__WHAT TO DO__:
Copy nothing but the stretch that opens with the line containing "How many overlapping" and closes with the line containing "Which object is closest to the viewer?". Keep pictures out.

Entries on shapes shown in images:
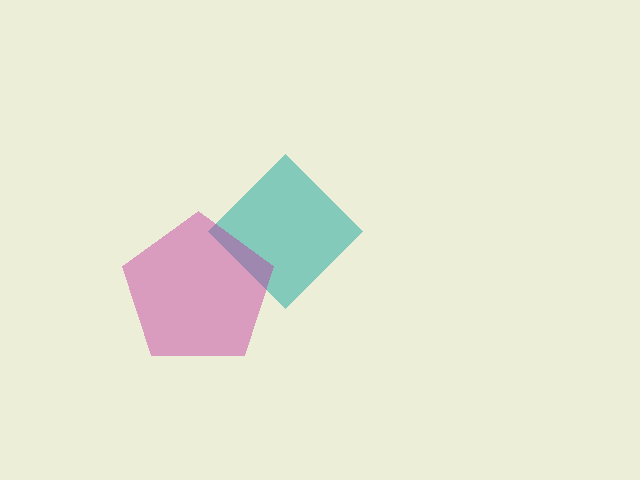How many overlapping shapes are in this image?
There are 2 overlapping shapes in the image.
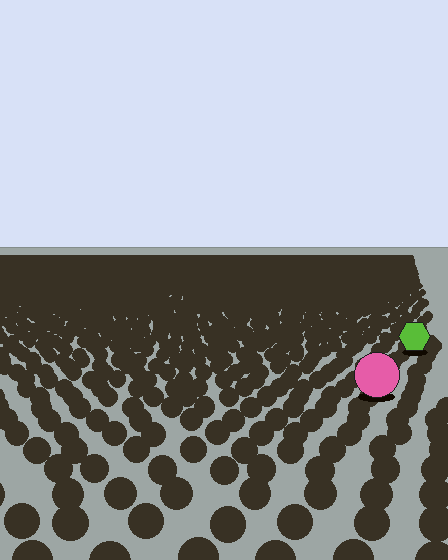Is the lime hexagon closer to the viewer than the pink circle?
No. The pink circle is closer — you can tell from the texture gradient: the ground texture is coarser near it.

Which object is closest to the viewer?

...

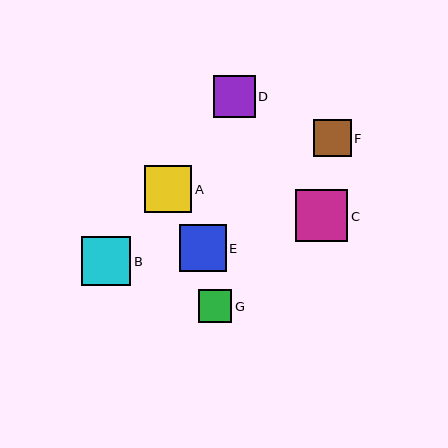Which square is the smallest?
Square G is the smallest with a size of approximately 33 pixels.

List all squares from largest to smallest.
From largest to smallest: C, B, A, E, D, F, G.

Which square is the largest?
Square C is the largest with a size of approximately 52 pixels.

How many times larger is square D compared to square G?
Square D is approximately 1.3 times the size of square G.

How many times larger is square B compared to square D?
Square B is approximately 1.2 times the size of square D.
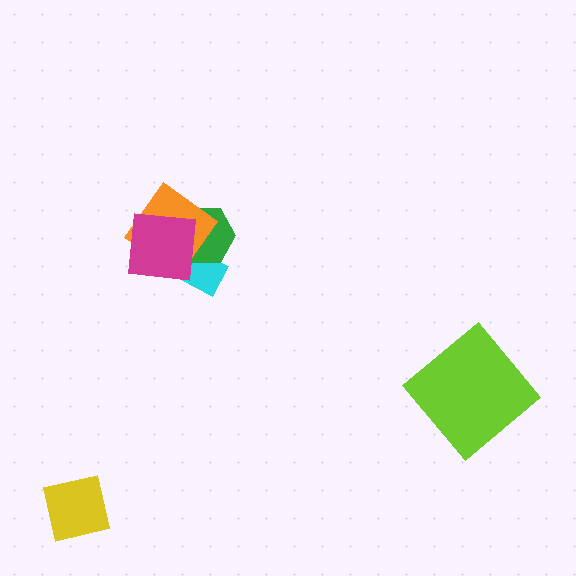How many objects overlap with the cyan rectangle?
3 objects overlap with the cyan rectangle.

__RESULT OF THIS EXERCISE__:
How many overlapping shapes are in this image?
There are 2 overlapping shapes in the image.
Is the lime hexagon closer to the viewer than the pink circle?
No. The pink circle is closer — you can tell from the texture gradient: the ground texture is coarser near it.

Which object is closest to the viewer?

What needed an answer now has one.